>> begin The input

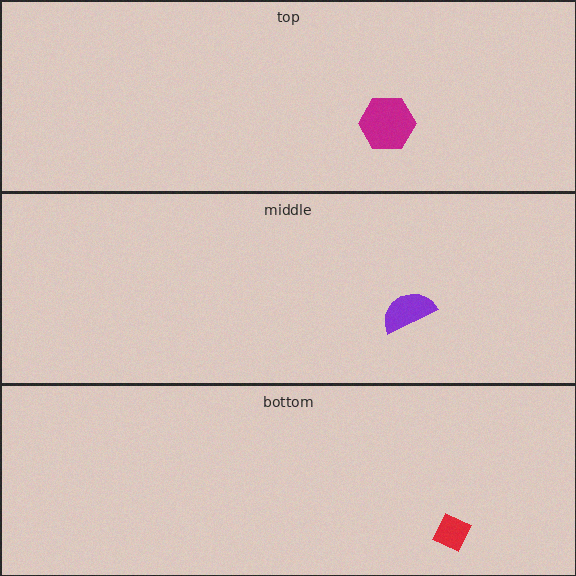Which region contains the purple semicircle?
The middle region.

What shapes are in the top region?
The magenta hexagon.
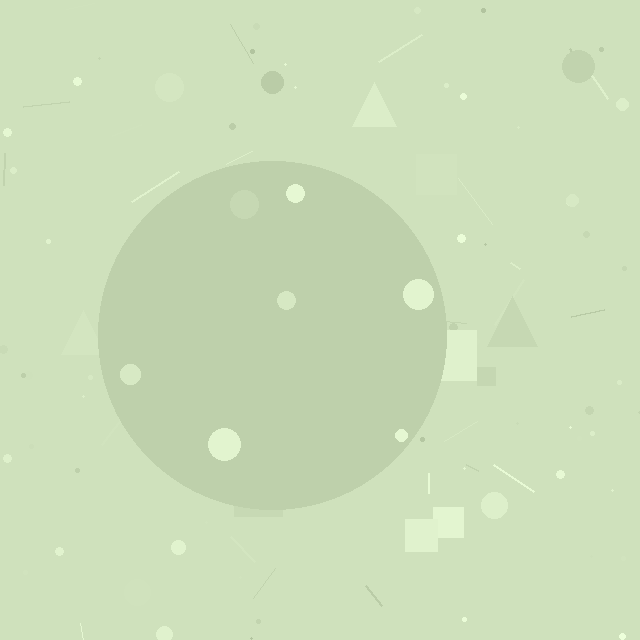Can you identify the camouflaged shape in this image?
The camouflaged shape is a circle.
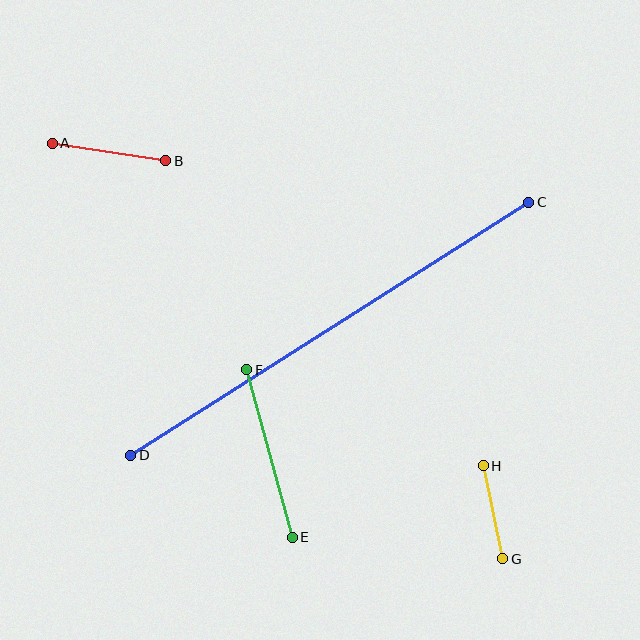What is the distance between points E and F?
The distance is approximately 174 pixels.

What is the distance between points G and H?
The distance is approximately 95 pixels.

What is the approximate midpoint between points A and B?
The midpoint is at approximately (109, 152) pixels.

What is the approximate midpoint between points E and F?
The midpoint is at approximately (270, 453) pixels.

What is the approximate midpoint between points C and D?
The midpoint is at approximately (330, 329) pixels.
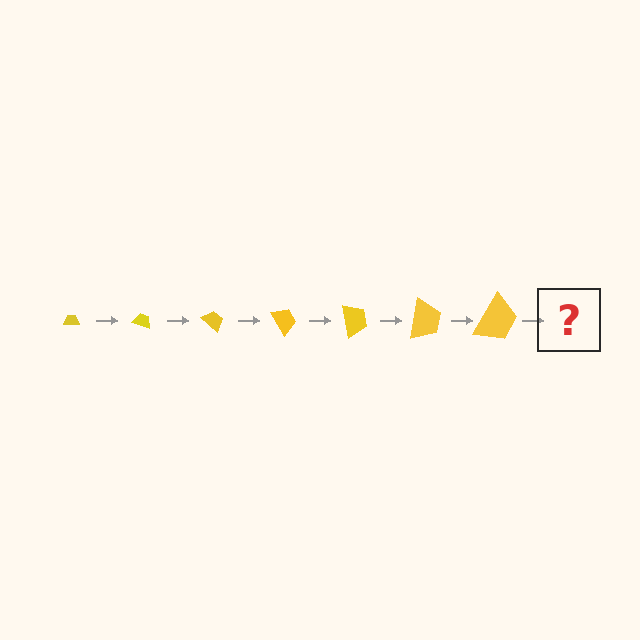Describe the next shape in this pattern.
It should be a trapezoid, larger than the previous one and rotated 140 degrees clockwise from the start.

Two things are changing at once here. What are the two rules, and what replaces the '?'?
The two rules are that the trapezoid grows larger each step and it rotates 20 degrees clockwise each step. The '?' should be a trapezoid, larger than the previous one and rotated 140 degrees clockwise from the start.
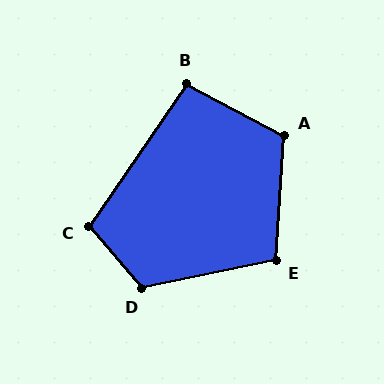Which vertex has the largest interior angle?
D, at approximately 119 degrees.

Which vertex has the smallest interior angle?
B, at approximately 96 degrees.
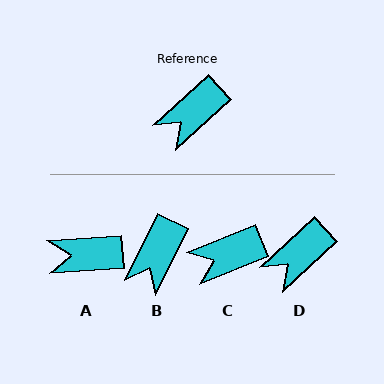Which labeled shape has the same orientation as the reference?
D.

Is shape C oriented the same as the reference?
No, it is off by about 20 degrees.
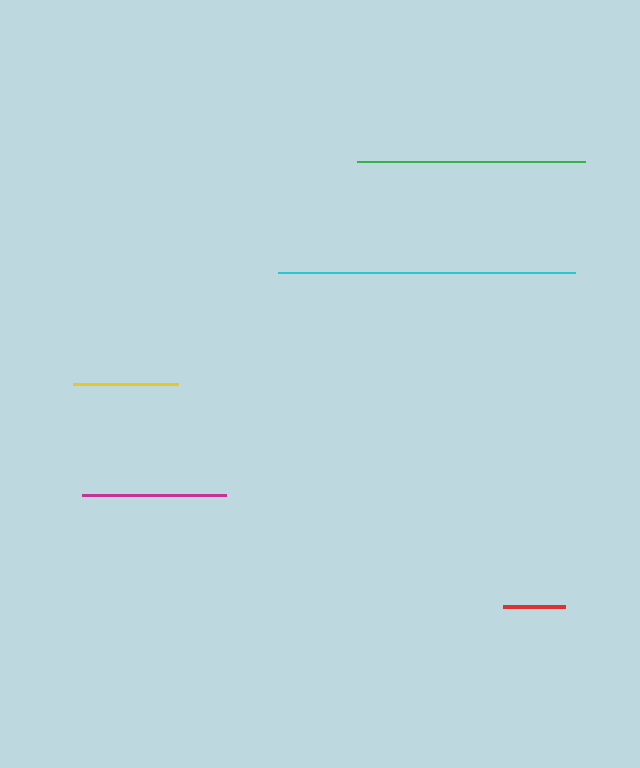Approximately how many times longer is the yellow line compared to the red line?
The yellow line is approximately 1.7 times the length of the red line.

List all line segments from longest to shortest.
From longest to shortest: cyan, green, magenta, yellow, red.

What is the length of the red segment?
The red segment is approximately 62 pixels long.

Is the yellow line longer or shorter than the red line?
The yellow line is longer than the red line.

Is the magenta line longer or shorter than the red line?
The magenta line is longer than the red line.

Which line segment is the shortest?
The red line is the shortest at approximately 62 pixels.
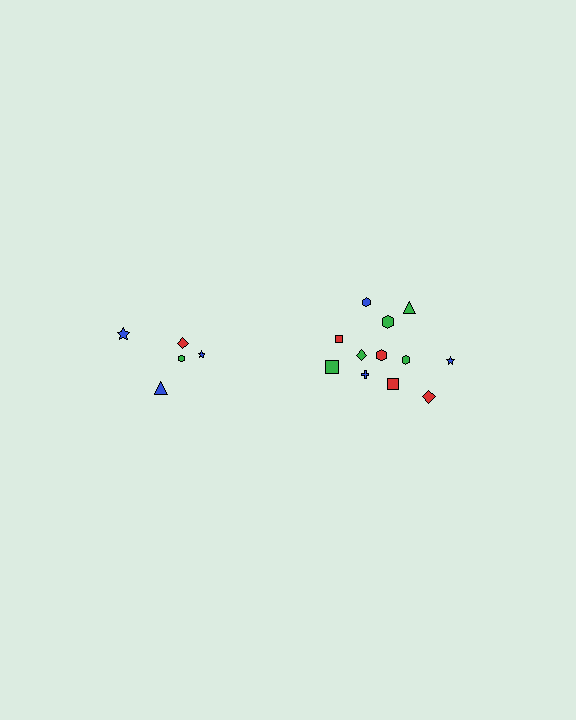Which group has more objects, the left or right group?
The right group.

>> end The input

• [The request]
Repeat the lines from the line containing "List all line" through the end of the material above exactly, with no pictures and nothing else.

• [Completed exercise]
List all line segments from longest to shortest.
From longest to shortest: cyan, green, magenta, yellow, red.

What is the length of the red segment?
The red segment is approximately 62 pixels long.

Is the yellow line longer or shorter than the red line?
The yellow line is longer than the red line.

Is the magenta line longer or shorter than the red line?
The magenta line is longer than the red line.

Which line segment is the shortest?
The red line is the shortest at approximately 62 pixels.
Which group has more objects, the left or right group?
The right group.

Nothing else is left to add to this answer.